§ **Prompt**:
Take the line that contains "How many neighboring cells does row 2, column B" and each one after it through the last line below, and retype them exactly. Leave out the pictures.

Records excerpted from a collection:
○ ○ ○ ○ ○ ○ ○

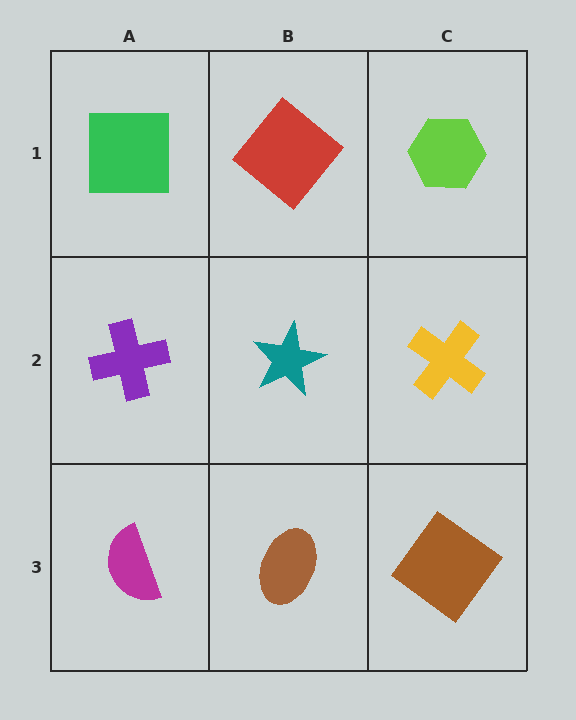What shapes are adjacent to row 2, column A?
A green square (row 1, column A), a magenta semicircle (row 3, column A), a teal star (row 2, column B).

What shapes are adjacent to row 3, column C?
A yellow cross (row 2, column C), a brown ellipse (row 3, column B).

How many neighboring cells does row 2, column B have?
4.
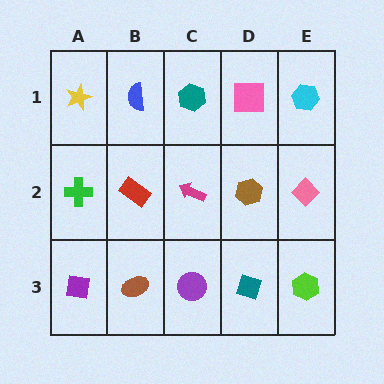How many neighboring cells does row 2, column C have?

○ ○ ○ ○ ○ ○ ○

§ **Completed task**:
How many neighboring cells does row 2, column B have?
4.
How many neighboring cells does row 2, column C have?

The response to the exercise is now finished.